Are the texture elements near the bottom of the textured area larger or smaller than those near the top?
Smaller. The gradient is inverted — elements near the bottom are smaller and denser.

==

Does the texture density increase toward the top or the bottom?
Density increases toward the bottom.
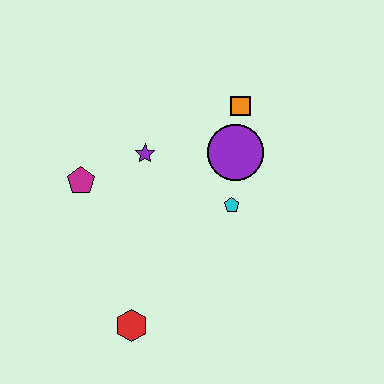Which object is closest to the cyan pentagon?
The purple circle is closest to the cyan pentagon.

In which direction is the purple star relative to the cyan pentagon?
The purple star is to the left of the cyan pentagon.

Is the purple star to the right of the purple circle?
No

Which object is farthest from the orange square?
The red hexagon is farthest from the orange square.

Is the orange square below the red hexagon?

Task prompt =
Start with the line that holds "In which direction" and finish with the line that holds "Is the orange square below the red hexagon?". Transcribe each line in between exactly, and those two as well.

Final answer =
In which direction is the purple star relative to the cyan pentagon?
The purple star is to the left of the cyan pentagon.

Is the purple star to the right of the purple circle?
No

Which object is farthest from the orange square?
The red hexagon is farthest from the orange square.

Is the orange square below the red hexagon?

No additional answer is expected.